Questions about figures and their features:
>> BEGIN
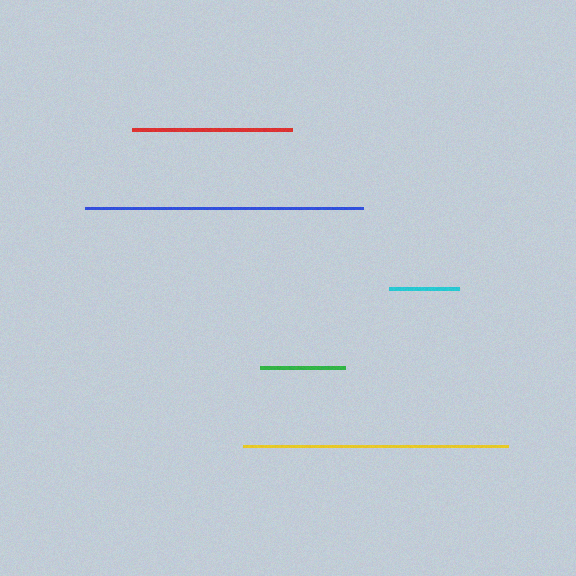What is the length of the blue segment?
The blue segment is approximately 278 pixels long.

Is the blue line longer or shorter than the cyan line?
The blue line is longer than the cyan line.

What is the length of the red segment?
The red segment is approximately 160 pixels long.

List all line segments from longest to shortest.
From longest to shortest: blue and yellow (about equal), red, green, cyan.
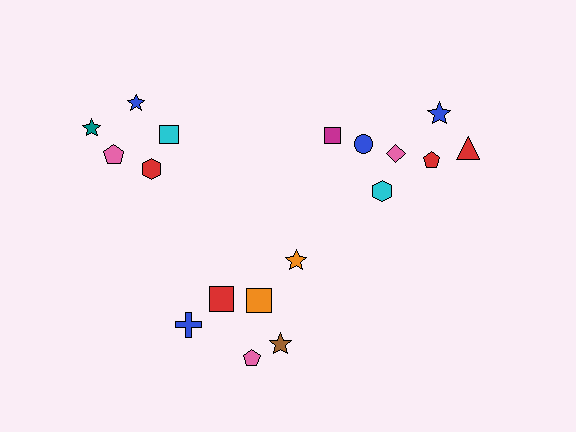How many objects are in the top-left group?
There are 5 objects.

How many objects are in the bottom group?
>> END
>> BEGIN
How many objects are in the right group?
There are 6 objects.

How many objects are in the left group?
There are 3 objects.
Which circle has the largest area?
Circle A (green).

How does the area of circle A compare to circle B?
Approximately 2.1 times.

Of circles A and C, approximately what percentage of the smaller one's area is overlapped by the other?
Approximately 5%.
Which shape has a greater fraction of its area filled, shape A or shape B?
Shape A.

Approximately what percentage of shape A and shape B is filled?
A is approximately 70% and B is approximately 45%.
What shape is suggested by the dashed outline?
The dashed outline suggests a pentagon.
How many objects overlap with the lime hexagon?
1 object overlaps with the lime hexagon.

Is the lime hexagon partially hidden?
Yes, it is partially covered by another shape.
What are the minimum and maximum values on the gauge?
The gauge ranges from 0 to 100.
>> END
>> BEGIN
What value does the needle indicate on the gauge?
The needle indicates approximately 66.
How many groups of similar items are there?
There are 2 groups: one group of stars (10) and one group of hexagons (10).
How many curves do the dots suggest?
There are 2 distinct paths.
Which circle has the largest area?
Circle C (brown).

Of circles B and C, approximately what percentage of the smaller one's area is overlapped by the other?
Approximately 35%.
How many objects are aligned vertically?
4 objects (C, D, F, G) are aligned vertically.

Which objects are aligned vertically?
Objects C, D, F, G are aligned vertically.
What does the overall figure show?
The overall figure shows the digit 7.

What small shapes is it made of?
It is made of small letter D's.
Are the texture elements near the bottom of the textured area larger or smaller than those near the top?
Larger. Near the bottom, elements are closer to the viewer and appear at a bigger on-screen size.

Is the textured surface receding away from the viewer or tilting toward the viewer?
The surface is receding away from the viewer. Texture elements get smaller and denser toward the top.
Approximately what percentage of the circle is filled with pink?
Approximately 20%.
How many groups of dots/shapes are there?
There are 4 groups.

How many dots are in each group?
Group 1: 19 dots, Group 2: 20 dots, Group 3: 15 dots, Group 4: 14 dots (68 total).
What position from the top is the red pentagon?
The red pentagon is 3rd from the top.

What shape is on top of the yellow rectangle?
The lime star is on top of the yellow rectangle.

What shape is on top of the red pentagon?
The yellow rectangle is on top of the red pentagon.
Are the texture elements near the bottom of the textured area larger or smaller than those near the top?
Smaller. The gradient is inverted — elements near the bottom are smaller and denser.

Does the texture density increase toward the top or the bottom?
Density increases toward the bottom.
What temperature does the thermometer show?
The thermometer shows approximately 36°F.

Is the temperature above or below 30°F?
>> END
◆ REQUIREMENTS
From the line that has "What is the length of the blue segment?" through the line that has "How many objects are in the bottom group?", reproduce each line exactly as it stands and nothing else; do not include any pictures.

◆ RESULT FOR THIS EXERCISE
What is the length of the blue segment?
The blue segment is approximately 278 pixels long.

Is the blue line longer or shorter than the cyan line?
The blue line is longer than the cyan line.

What is the length of the red segment?
The red segment is approximately 160 pixels long.

List all line segments from longest to shortest.
From longest to shortest: blue and yellow (about equal), red, green, cyan.
How many objects are in the top-left group?
There are 5 objects.

How many objects are in the bottom group?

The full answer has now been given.